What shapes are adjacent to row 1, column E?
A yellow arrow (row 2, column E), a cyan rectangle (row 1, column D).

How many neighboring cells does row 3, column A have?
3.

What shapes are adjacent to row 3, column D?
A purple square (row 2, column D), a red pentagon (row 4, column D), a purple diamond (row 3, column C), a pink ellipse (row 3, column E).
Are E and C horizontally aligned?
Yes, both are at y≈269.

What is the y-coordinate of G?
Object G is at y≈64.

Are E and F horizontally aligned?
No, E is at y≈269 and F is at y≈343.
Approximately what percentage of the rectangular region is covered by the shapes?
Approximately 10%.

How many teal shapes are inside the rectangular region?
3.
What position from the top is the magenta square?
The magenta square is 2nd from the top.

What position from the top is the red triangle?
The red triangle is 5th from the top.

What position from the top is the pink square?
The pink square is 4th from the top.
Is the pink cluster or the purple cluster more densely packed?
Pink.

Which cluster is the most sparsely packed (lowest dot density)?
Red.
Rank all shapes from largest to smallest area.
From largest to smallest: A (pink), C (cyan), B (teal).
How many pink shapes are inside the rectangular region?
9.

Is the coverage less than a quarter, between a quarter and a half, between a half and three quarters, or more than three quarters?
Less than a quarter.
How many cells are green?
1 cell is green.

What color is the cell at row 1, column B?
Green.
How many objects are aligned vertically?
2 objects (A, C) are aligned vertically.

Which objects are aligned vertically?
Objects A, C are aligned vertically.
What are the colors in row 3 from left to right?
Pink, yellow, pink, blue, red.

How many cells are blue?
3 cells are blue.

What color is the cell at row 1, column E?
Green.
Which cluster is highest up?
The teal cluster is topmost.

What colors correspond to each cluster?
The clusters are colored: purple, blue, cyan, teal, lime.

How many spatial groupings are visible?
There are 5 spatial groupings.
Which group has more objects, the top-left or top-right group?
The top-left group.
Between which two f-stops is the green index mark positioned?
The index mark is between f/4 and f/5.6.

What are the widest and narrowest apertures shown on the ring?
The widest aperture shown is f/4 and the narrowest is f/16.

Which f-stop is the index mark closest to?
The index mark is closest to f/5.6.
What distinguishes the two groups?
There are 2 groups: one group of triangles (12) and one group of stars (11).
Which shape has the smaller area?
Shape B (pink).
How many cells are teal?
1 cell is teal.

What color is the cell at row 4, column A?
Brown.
◆ ◆ ◆
**ASSIGNED TASK**
In full and without error, repeat the material above.

**ANSWER FOR THIS EXERCISE**
What shapes are adjacent to row 1, column E?
A yellow arrow (row 2, column E), a cyan rectangle (row 1, column D).

How many neighboring cells does row 3, column A have?
3.

What shapes are adjacent to row 3, column D?
A purple square (row 2, column D), a red pentagon (row 4, column D), a purple diamond (row 3, column C), a pink ellipse (row 3, column E).
Are E and C horizontally aligned?
Yes, both are at y≈269.

What is the y-coordinate of G?
Object G is at y≈64.

Are E and F horizontally aligned?
No, E is at y≈269 and F is at y≈343.
Approximately what percentage of the rectangular region is covered by the shapes?
Approximately 10%.

How many teal shapes are inside the rectangular region?
3.
What position from the top is the magenta square?
The magenta square is 2nd from the top.

What position from the top is the red triangle?
The red triangle is 5th from the top.

What position from the top is the pink square?
The pink square is 4th from the top.
Is the pink cluster or the purple cluster more densely packed?
Pink.

Which cluster is the most sparsely packed (lowest dot density)?
Red.
Rank all shapes from largest to smallest area.
From largest to smallest: A (pink), C (cyan), B (teal).
How many pink shapes are inside the rectangular region?
9.

Is the coverage less than a quarter, between a quarter and a half, between a half and three quarters, or more than three quarters?
Less than a quarter.
How many cells are green?
1 cell is green.

What color is the cell at row 1, column B?
Green.
How many objects are aligned vertically?
2 objects (A, C) are aligned vertically.

Which objects are aligned vertically?
Objects A, C are aligned vertically.
What are the colors in row 3 from left to right?
Pink, yellow, pink, blue, red.

How many cells are blue?
3 cells are blue.

What color is the cell at row 1, column E?
Green.
Which cluster is highest up?
The teal cluster is topmost.

What colors correspond to each cluster?
The clusters are colored: purple, blue, cyan, teal, lime.

How many spatial groupings are visible?
There are 5 spatial groupings.
Which group has more objects, the top-left or top-right group?
The top-left group.
Between which two f-stops is the green index mark positioned?
The index mark is between f/4 and f/5.6.

What are the widest and narrowest apertures shown on the ring?
The widest aperture shown is f/4 and the narrowest is f/16.

Which f-stop is the index mark closest to?
The index mark is closest to f/5.6.
What distinguishes the two groups?
There are 2 groups: one group of triangles (12) and one group of stars (11).
Which shape has the smaller area?
Shape B (pink).
How many cells are teal?
1 cell is teal.

What color is the cell at row 4, column A?
Brown.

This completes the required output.